Provided data:
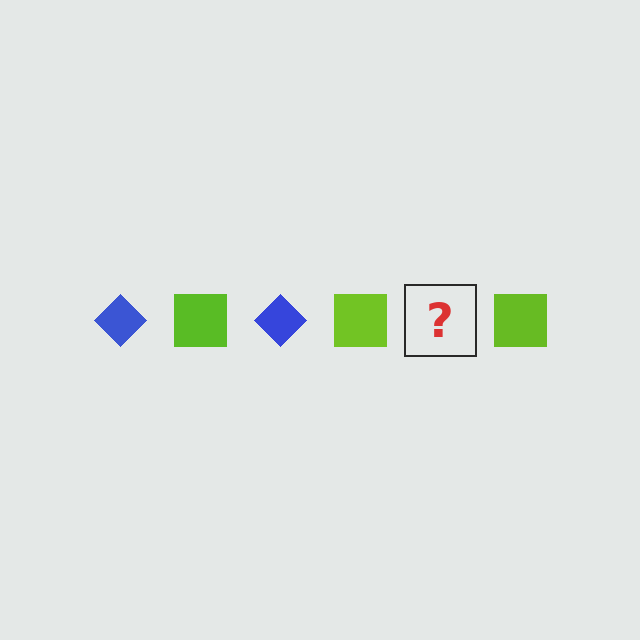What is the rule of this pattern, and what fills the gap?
The rule is that the pattern alternates between blue diamond and lime square. The gap should be filled with a blue diamond.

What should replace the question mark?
The question mark should be replaced with a blue diamond.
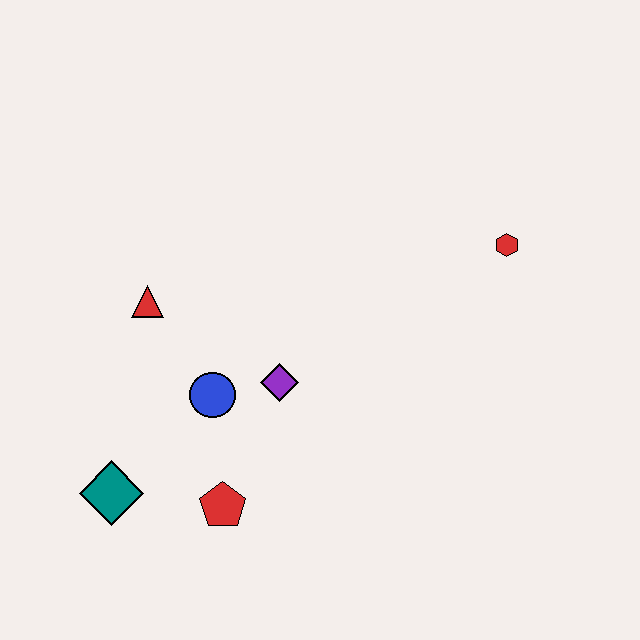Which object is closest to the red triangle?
The blue circle is closest to the red triangle.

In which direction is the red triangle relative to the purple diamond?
The red triangle is to the left of the purple diamond.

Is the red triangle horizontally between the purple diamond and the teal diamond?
Yes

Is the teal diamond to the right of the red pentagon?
No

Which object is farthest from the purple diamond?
The red hexagon is farthest from the purple diamond.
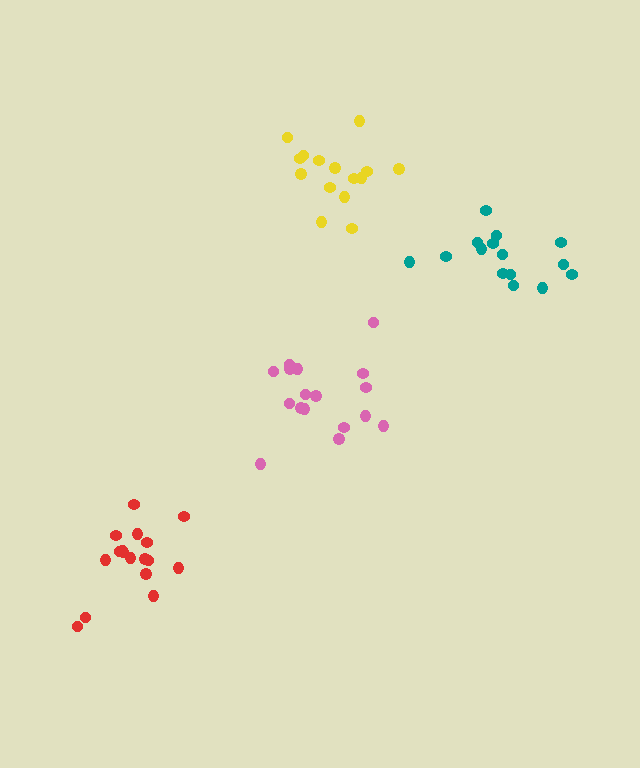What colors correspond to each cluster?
The clusters are colored: pink, yellow, teal, red.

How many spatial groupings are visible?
There are 4 spatial groupings.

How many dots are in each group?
Group 1: 17 dots, Group 2: 15 dots, Group 3: 15 dots, Group 4: 17 dots (64 total).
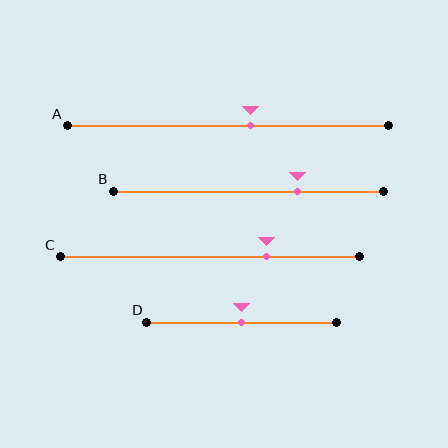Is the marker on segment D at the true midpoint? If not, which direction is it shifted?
Yes, the marker on segment D is at the true midpoint.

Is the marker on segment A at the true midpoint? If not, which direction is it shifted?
No, the marker on segment A is shifted to the right by about 7% of the segment length.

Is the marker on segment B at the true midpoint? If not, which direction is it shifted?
No, the marker on segment B is shifted to the right by about 18% of the segment length.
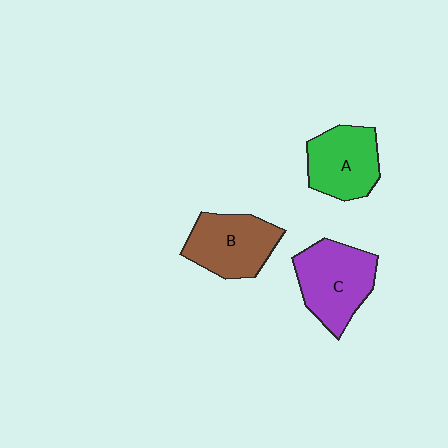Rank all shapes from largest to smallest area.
From largest to smallest: C (purple), B (brown), A (green).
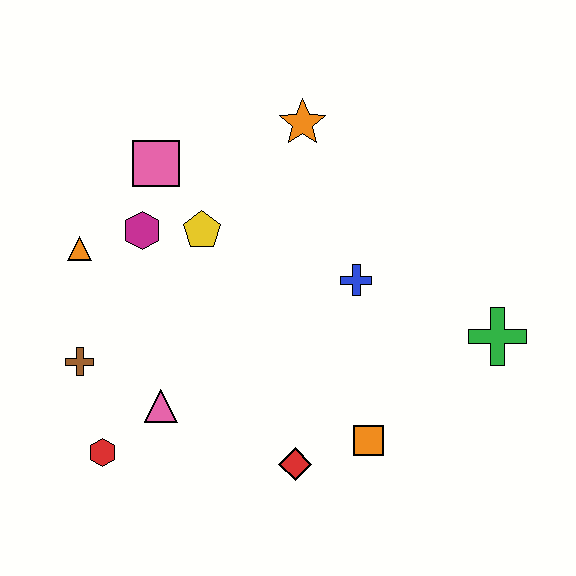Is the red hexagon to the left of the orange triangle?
No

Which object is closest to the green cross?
The blue cross is closest to the green cross.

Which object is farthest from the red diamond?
The orange star is farthest from the red diamond.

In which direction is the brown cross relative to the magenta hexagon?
The brown cross is below the magenta hexagon.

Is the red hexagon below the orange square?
Yes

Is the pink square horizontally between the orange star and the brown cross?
Yes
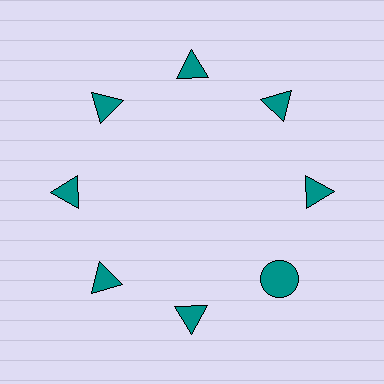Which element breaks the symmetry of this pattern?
The teal circle at roughly the 4 o'clock position breaks the symmetry. All other shapes are teal triangles.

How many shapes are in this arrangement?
There are 8 shapes arranged in a ring pattern.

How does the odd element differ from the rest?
It has a different shape: circle instead of triangle.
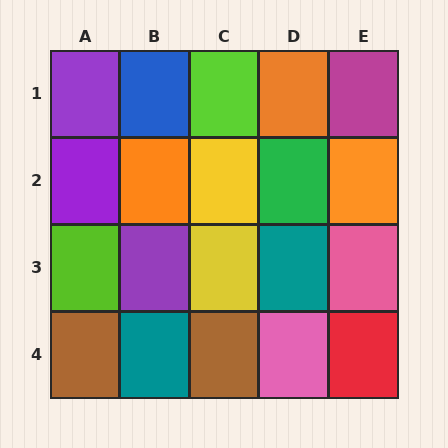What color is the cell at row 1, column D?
Orange.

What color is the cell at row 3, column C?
Yellow.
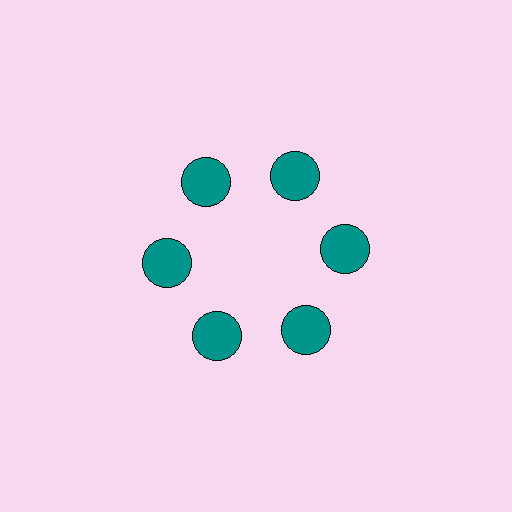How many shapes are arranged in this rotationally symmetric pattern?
There are 6 shapes, arranged in 6 groups of 1.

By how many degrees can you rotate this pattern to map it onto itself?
The pattern maps onto itself every 60 degrees of rotation.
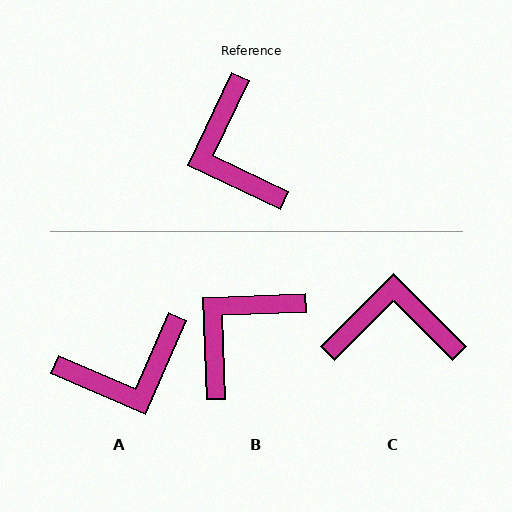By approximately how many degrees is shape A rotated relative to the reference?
Approximately 92 degrees counter-clockwise.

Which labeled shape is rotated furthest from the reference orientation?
C, about 110 degrees away.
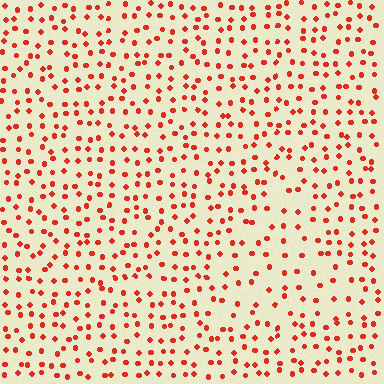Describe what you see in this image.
The image contains small red elements arranged at two different densities. A triangle-shaped region is visible where the elements are less densely packed than the surrounding area.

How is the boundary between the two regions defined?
The boundary is defined by a change in element density (approximately 1.7x ratio). All elements are the same color, size, and shape.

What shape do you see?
I see a triangle.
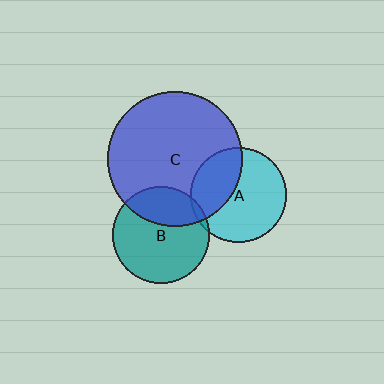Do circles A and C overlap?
Yes.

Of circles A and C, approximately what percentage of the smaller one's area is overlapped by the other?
Approximately 35%.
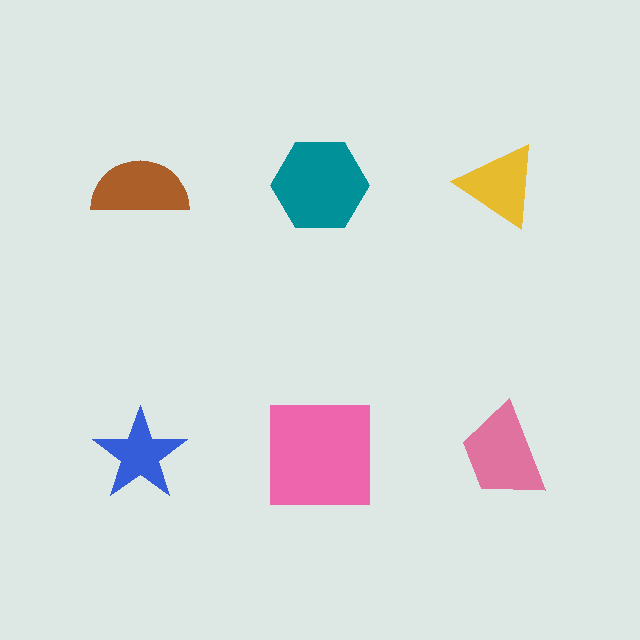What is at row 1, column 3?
A yellow triangle.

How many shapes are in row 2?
3 shapes.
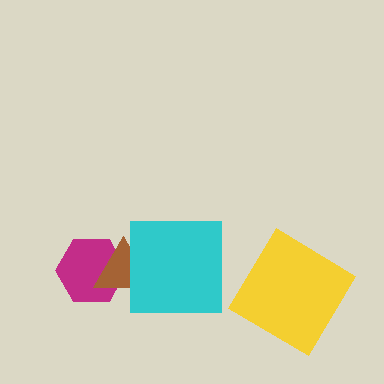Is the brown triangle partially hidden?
Yes, it is partially covered by another shape.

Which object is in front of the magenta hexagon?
The brown triangle is in front of the magenta hexagon.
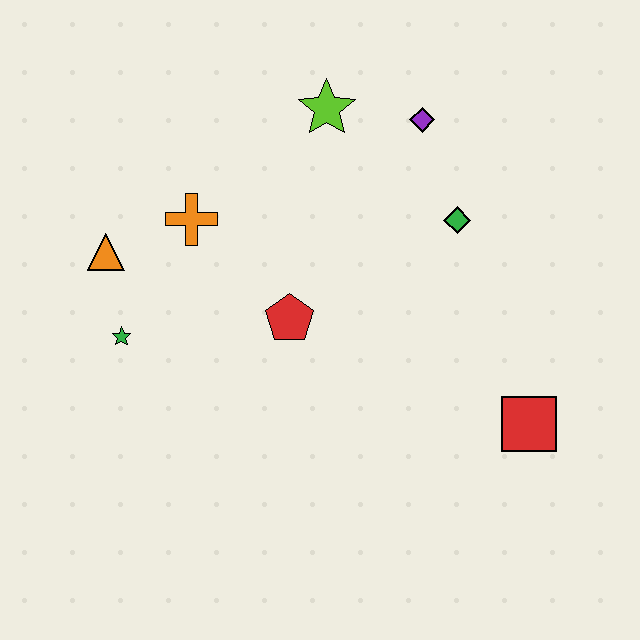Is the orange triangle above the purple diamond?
No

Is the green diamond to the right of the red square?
No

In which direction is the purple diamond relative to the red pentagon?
The purple diamond is above the red pentagon.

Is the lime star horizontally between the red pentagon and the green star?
No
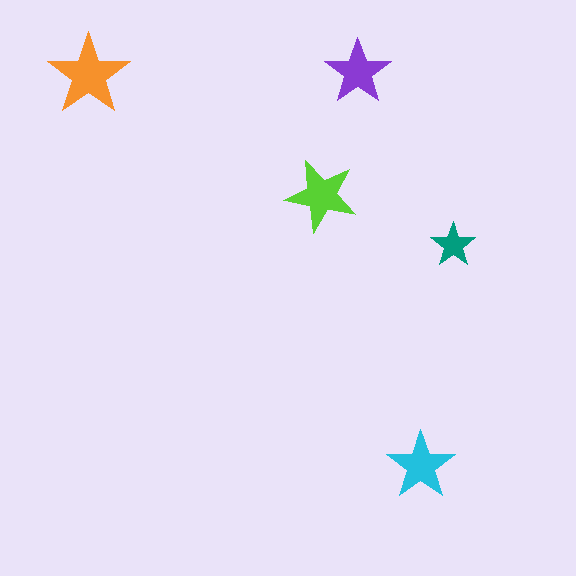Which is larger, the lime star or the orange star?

Stated task: Transcribe every line in the entries above, taking out only the images.

Response:
What is the rule of this pattern, and what fills the gap?
The rule is that the pattern alternates between blue diamond and lime square. The gap should be filled with a blue diamond.

What should replace the question mark?
The question mark should be replaced with a blue diamond.
Which object is closest to the red triangle?
The blue circle is closest to the red triangle.

In which direction is the red triangle relative to the purple diamond?
The red triangle is to the left of the purple diamond.

Is the red triangle horizontally between the purple diamond and the teal diamond?
Yes

Is the teal diamond to the right of the red pentagon?
No

Which object is farthest from the purple diamond?
The red hexagon is farthest from the purple diamond.
What colors correspond to each cluster?
The clusters are colored: pink, yellow, teal, red.

How many spatial groupings are visible?
There are 4 spatial groupings.

How many dots are in each group?
Group 1: 17 dots, Group 2: 15 dots, Group 3: 15 dots, Group 4: 17 dots (64 total).
Is the marker on segment D at the true midpoint? If not, which direction is it shifted?
Yes, the marker on segment D is at the true midpoint.

Is the marker on segment A at the true midpoint? If not, which direction is it shifted?
No, the marker on segment A is shifted to the right by about 7% of the segment length.

Is the marker on segment B at the true midpoint? If not, which direction is it shifted?
No, the marker on segment B is shifted to the right by about 18% of the segment length.
Rank all shapes from largest to smallest area.
From largest to smallest: C (purple), B (brown), A (green).
Is the red hexagon to the left of the orange triangle?
No

Which object is closest to the green cross?
The blue cross is closest to the green cross.

Which object is farthest from the red diamond?
The orange star is farthest from the red diamond.

In which direction is the brown cross relative to the magenta hexagon?
The brown cross is below the magenta hexagon.

Is the red hexagon below the orange square?
Yes

Is the pink square horizontally between the orange star and the brown cross?
Yes
Which element breaks the symmetry of this pattern?
The teal circle at roughly the 4 o'clock position breaks the symmetry. All other shapes are teal triangles.

How many shapes are in this arrangement?
There are 8 shapes arranged in a ring pattern.

How does the odd element differ from the rest?
It has a different shape: circle instead of triangle.
What color is the cell at row 1, column D?
Orange.

What color is the cell at row 3, column C?
Yellow.
How many shapes are arranged in this rotationally symmetric pattern?
There are 6 shapes, arranged in 6 groups of 1.

By how many degrees can you rotate this pattern to map it onto itself?
The pattern maps onto itself every 60 degrees of rotation.
By approximately how many degrees is shape A rotated relative to the reference?
Approximately 92 degrees counter-clockwise.

Which labeled shape is rotated furthest from the reference orientation?
C, about 110 degrees away.
Describe what you see in this image.
The image contains small red elements arranged at two different densities. A triangle-shaped region is visible where the elements are less densely packed than the surrounding area.

How is the boundary between the two regions defined?
The boundary is defined by a change in element density (approximately 1.7x ratio). All elements are the same color, size, and shape.

What shape do you see?
I see a triangle.
Do circles A and C overlap?
Yes.

Of circles A and C, approximately what percentage of the smaller one's area is overlapped by the other?
Approximately 35%.
What is at row 1, column 3?
A yellow triangle.

How many shapes are in row 2?
3 shapes.
Is the brown triangle partially hidden?
Yes, it is partially covered by another shape.

Which object is in front of the magenta hexagon?
The brown triangle is in front of the magenta hexagon.
Is the orange triangle above the purple diamond?
No

Is the green diamond to the right of the red square?
No

In which direction is the purple diamond relative to the red pentagon?
The purple diamond is above the red pentagon.

Is the lime star horizontally between the red pentagon and the green star?
No
Which is larger, the lime star or the orange star?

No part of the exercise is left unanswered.